Saved entries
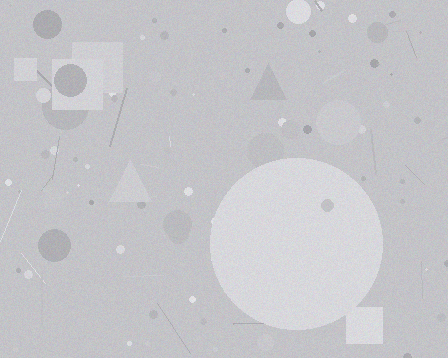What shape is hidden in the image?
A circle is hidden in the image.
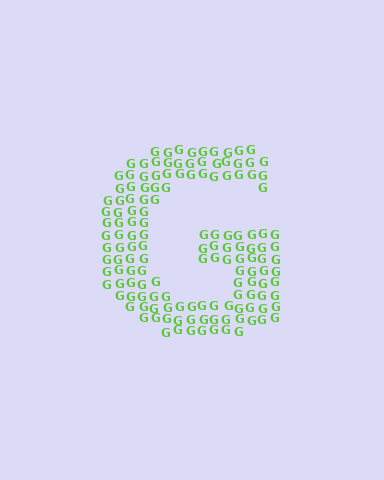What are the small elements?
The small elements are letter G's.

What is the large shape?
The large shape is the letter G.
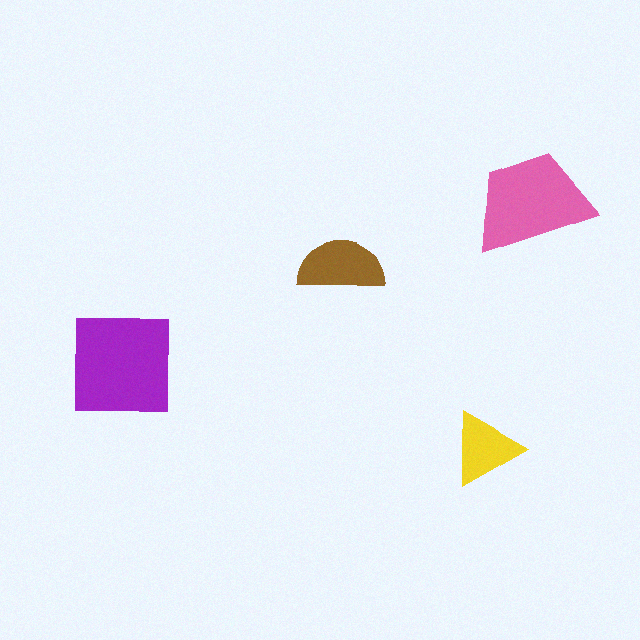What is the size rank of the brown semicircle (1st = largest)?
3rd.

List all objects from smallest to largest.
The yellow triangle, the brown semicircle, the pink trapezoid, the purple square.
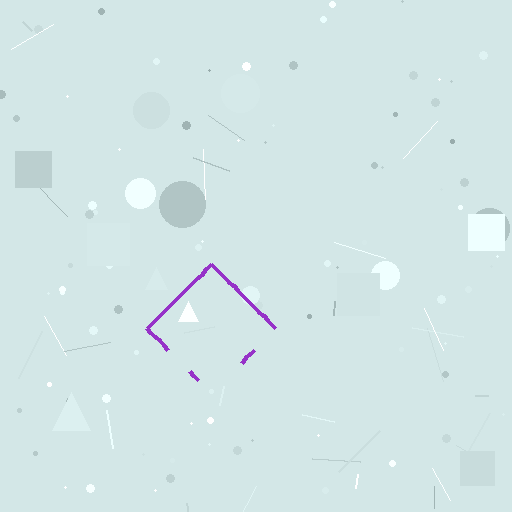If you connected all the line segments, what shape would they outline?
They would outline a diamond.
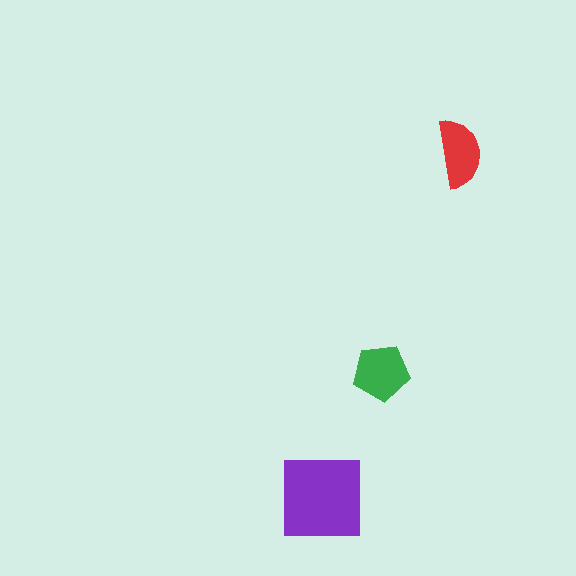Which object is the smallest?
The red semicircle.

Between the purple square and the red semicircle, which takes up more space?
The purple square.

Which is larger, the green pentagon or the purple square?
The purple square.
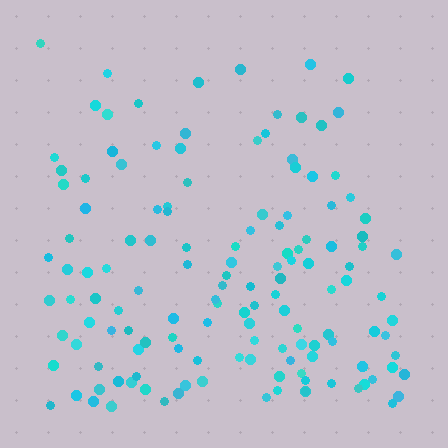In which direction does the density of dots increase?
From top to bottom, with the bottom side densest.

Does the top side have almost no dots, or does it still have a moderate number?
Still a moderate number, just noticeably fewer than the bottom.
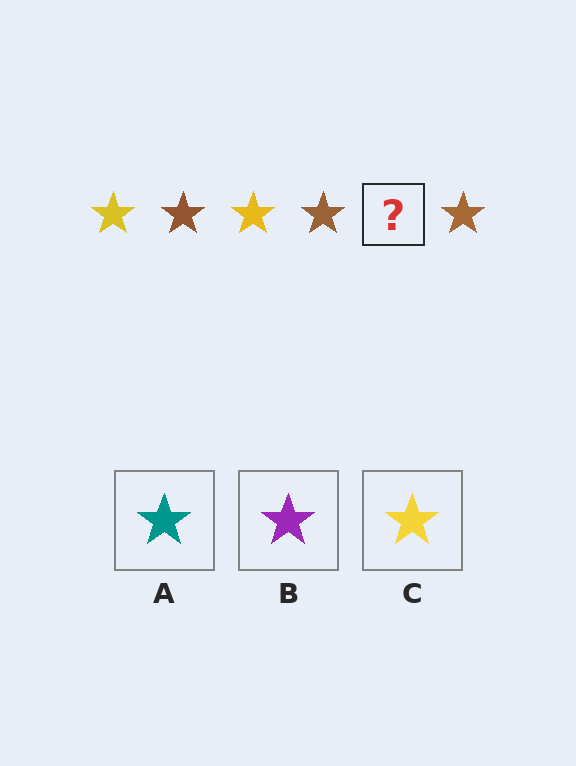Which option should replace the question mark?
Option C.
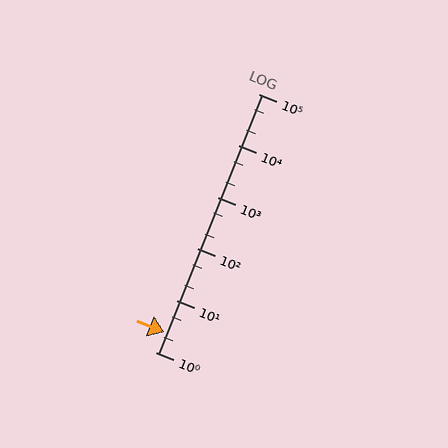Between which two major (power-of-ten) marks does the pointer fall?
The pointer is between 1 and 10.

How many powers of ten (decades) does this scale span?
The scale spans 5 decades, from 1 to 100000.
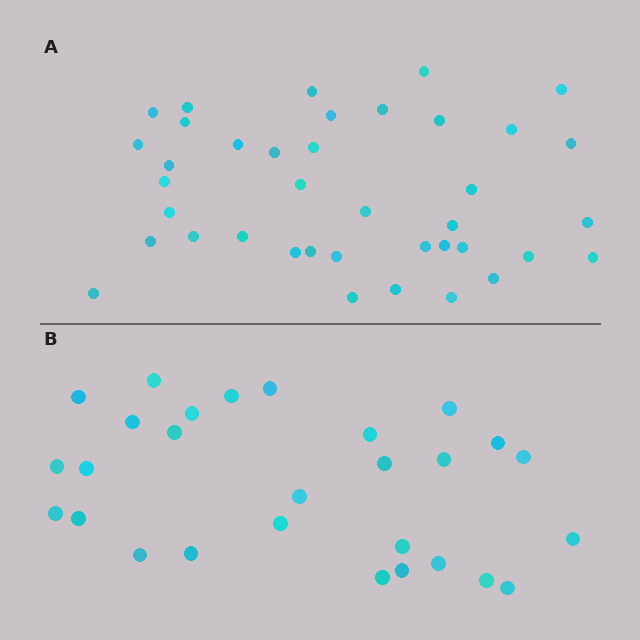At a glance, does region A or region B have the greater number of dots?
Region A (the top region) has more dots.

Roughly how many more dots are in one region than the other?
Region A has roughly 12 or so more dots than region B.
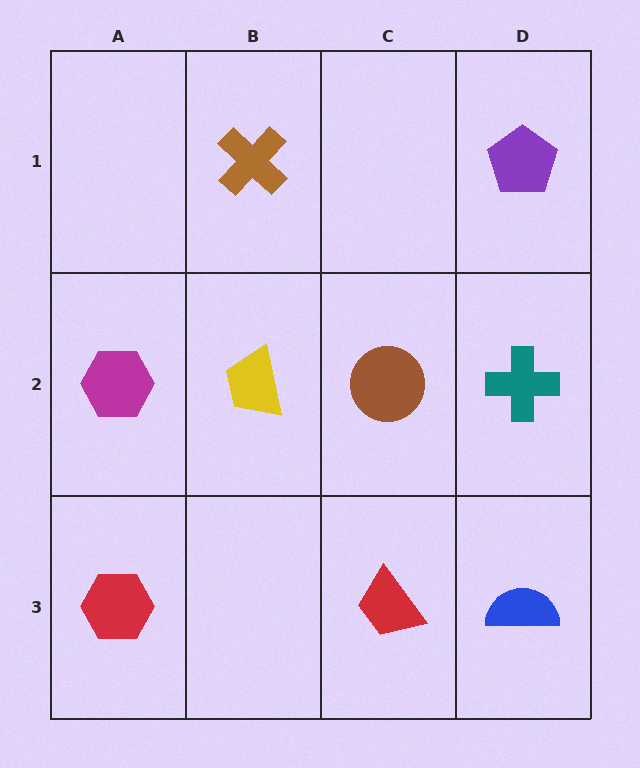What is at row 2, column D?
A teal cross.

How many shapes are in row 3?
3 shapes.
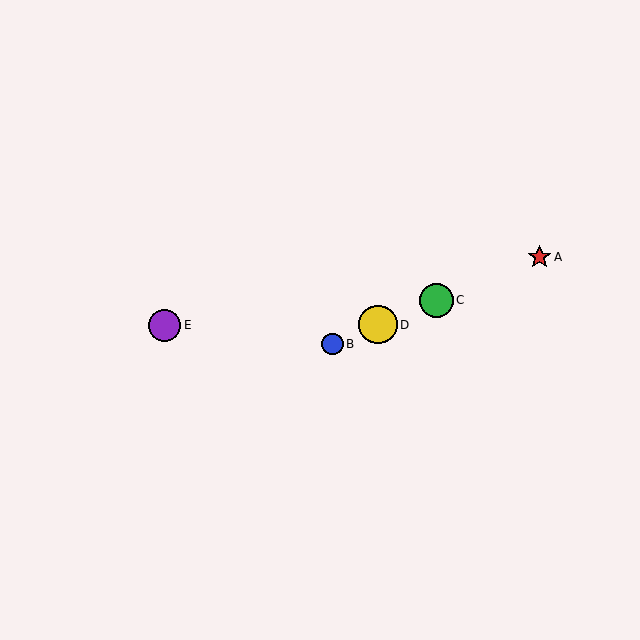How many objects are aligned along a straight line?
4 objects (A, B, C, D) are aligned along a straight line.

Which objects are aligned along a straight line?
Objects A, B, C, D are aligned along a straight line.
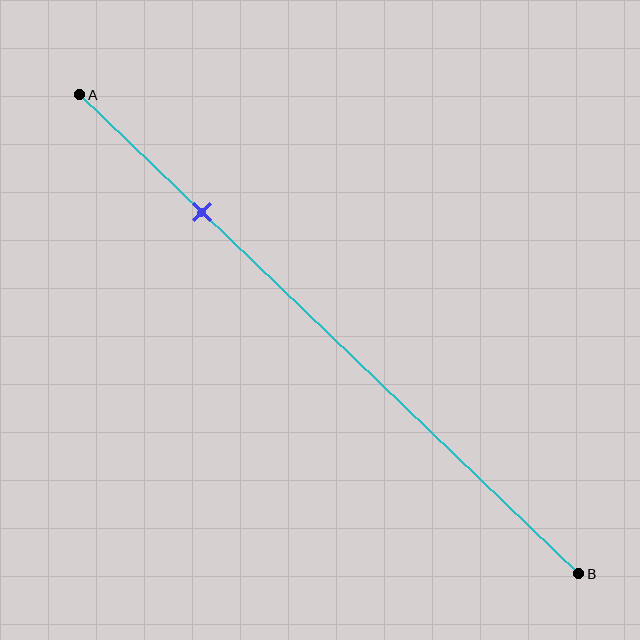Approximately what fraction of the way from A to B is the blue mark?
The blue mark is approximately 25% of the way from A to B.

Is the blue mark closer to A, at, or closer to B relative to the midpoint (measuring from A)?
The blue mark is closer to point A than the midpoint of segment AB.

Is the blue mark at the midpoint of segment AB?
No, the mark is at about 25% from A, not at the 50% midpoint.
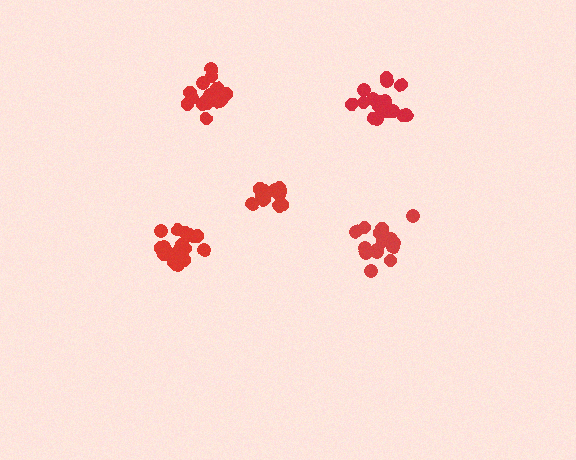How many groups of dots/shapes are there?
There are 5 groups.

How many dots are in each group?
Group 1: 15 dots, Group 2: 16 dots, Group 3: 18 dots, Group 4: 21 dots, Group 5: 19 dots (89 total).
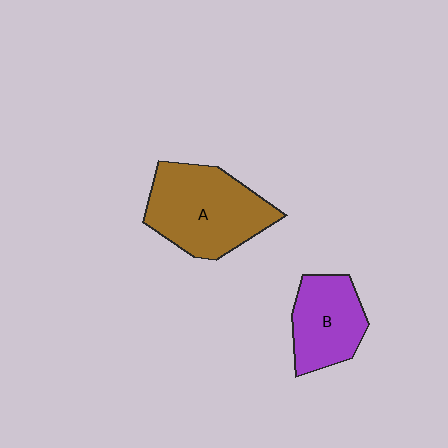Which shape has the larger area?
Shape A (brown).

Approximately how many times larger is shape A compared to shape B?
Approximately 1.5 times.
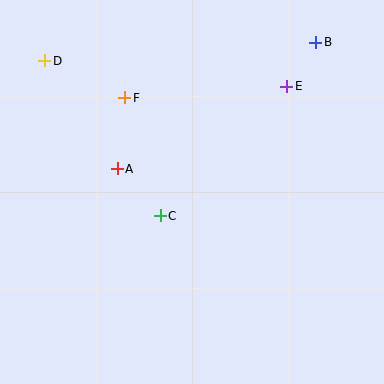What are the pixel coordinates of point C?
Point C is at (160, 216).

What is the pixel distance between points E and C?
The distance between E and C is 181 pixels.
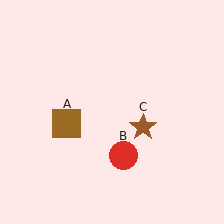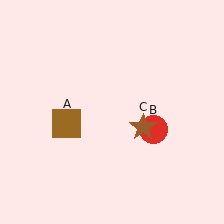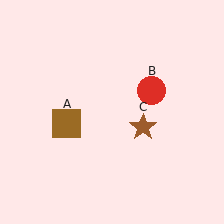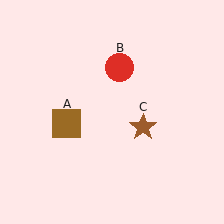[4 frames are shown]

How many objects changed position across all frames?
1 object changed position: red circle (object B).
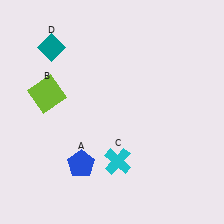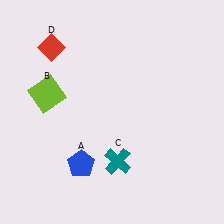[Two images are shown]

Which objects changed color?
C changed from cyan to teal. D changed from teal to red.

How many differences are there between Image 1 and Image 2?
There are 2 differences between the two images.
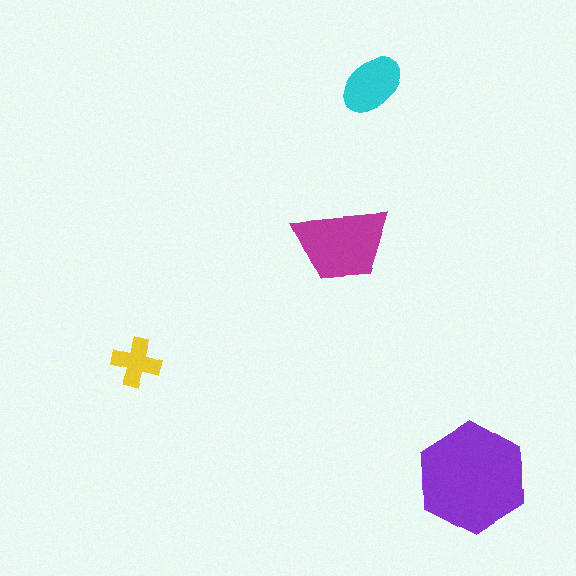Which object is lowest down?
The purple hexagon is bottommost.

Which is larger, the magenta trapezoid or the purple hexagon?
The purple hexagon.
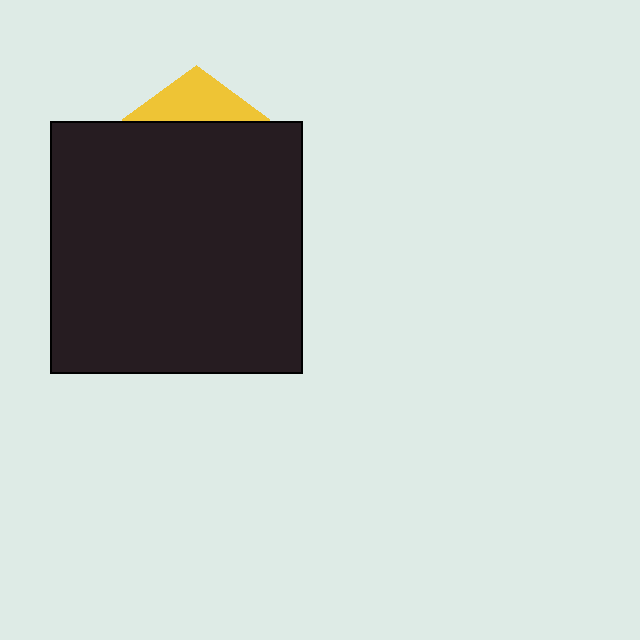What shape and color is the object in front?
The object in front is a black square.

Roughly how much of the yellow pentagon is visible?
A small part of it is visible (roughly 30%).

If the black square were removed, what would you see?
You would see the complete yellow pentagon.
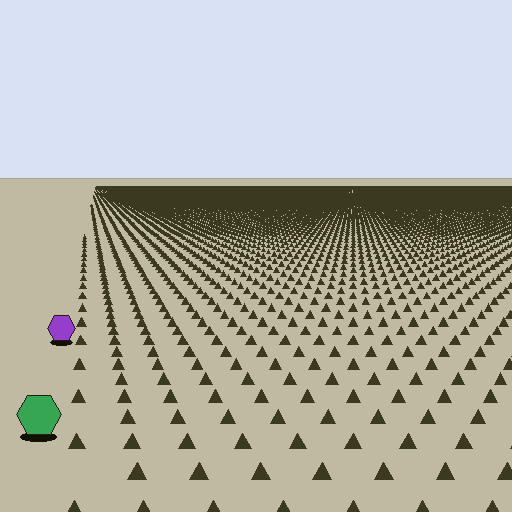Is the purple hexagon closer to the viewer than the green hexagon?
No. The green hexagon is closer — you can tell from the texture gradient: the ground texture is coarser near it.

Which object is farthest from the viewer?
The purple hexagon is farthest from the viewer. It appears smaller and the ground texture around it is denser.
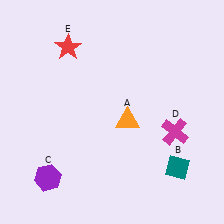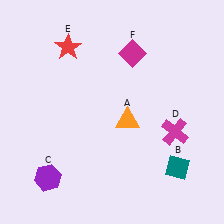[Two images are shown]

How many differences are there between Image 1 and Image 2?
There is 1 difference between the two images.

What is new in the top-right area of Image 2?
A magenta diamond (F) was added in the top-right area of Image 2.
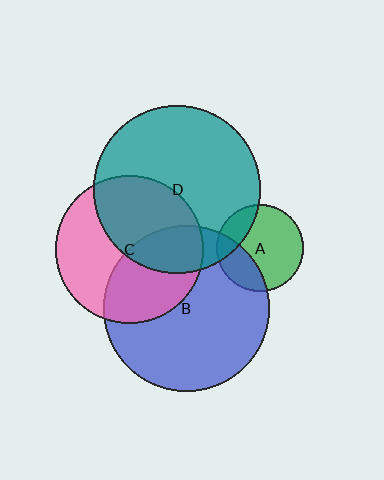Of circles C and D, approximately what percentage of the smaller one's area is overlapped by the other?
Approximately 45%.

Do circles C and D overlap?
Yes.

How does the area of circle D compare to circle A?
Approximately 3.7 times.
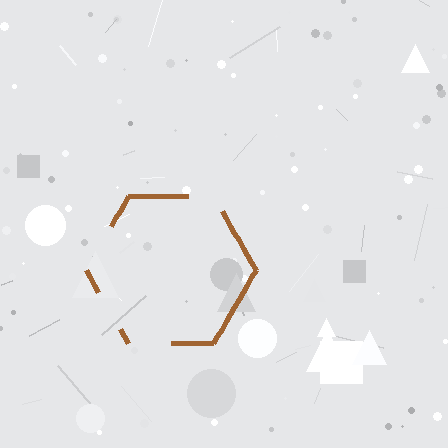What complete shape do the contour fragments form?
The contour fragments form a hexagon.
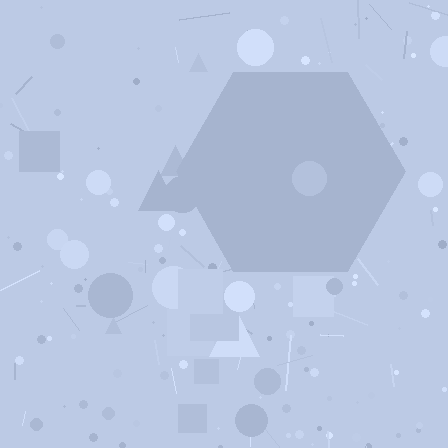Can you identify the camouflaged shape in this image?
The camouflaged shape is a hexagon.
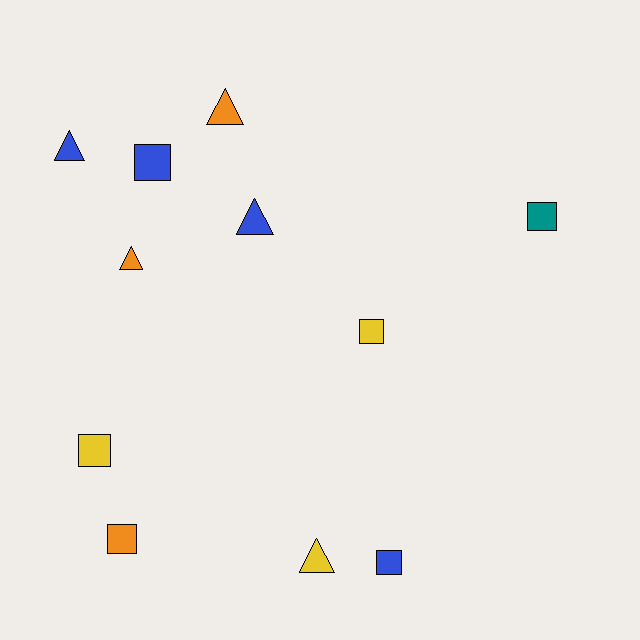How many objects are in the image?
There are 11 objects.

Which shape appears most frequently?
Square, with 6 objects.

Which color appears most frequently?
Blue, with 4 objects.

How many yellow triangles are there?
There is 1 yellow triangle.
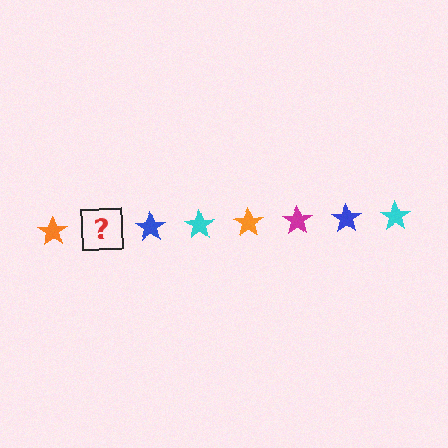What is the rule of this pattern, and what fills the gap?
The rule is that the pattern cycles through orange, magenta, blue, cyan stars. The gap should be filled with a magenta star.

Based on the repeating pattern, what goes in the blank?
The blank should be a magenta star.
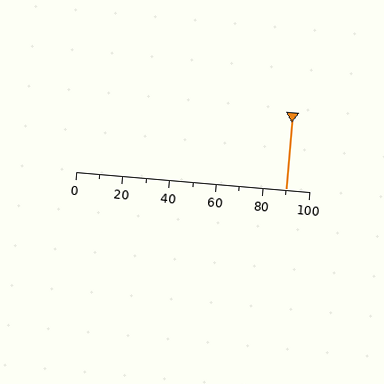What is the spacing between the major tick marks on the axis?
The major ticks are spaced 20 apart.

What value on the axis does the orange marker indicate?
The marker indicates approximately 90.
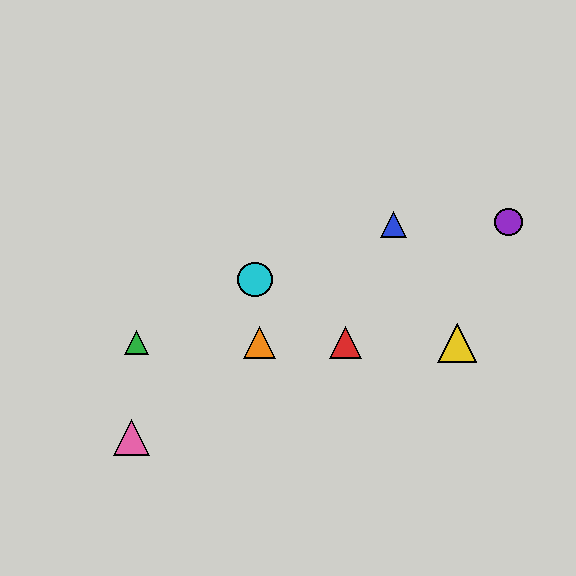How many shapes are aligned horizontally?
4 shapes (the red triangle, the green triangle, the yellow triangle, the orange triangle) are aligned horizontally.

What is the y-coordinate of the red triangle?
The red triangle is at y≈343.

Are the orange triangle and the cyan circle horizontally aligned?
No, the orange triangle is at y≈343 and the cyan circle is at y≈279.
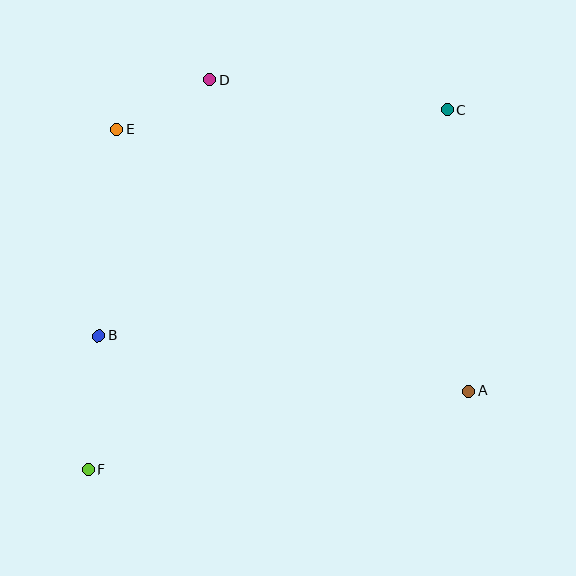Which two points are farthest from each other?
Points C and F are farthest from each other.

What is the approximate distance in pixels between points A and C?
The distance between A and C is approximately 282 pixels.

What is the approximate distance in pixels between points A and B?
The distance between A and B is approximately 375 pixels.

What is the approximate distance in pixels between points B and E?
The distance between B and E is approximately 207 pixels.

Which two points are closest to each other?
Points D and E are closest to each other.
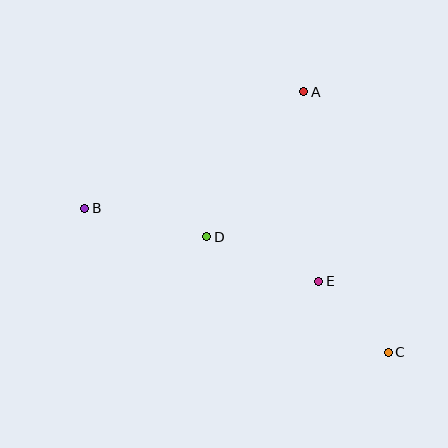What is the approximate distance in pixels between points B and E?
The distance between B and E is approximately 245 pixels.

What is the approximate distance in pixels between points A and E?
The distance between A and E is approximately 190 pixels.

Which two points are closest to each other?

> **Work to complete**:
Pass over all pictures while writing out the lines from the line with "Are the orange" through the last line exactly.

> **Response to this task**:
Are the orange triangle and the cyan circle horizontally aligned?
No, the orange triangle is at y≈343 and the cyan circle is at y≈279.
Which two points are farthest from each other?
Points C and F are farthest from each other.

What is the approximate distance in pixels between points A and C?
The distance between A and C is approximately 282 pixels.

What is the approximate distance in pixels between points A and B?
The distance between A and B is approximately 375 pixels.

What is the approximate distance in pixels between points B and E?
The distance between B and E is approximately 207 pixels.

Which two points are closest to each other?
Points D and E are closest to each other.
What is the approximate distance in pixels between points B and E?
The distance between B and E is approximately 245 pixels.

What is the approximate distance in pixels between points A and E?
The distance between A and E is approximately 190 pixels.

Which two points are closest to each other?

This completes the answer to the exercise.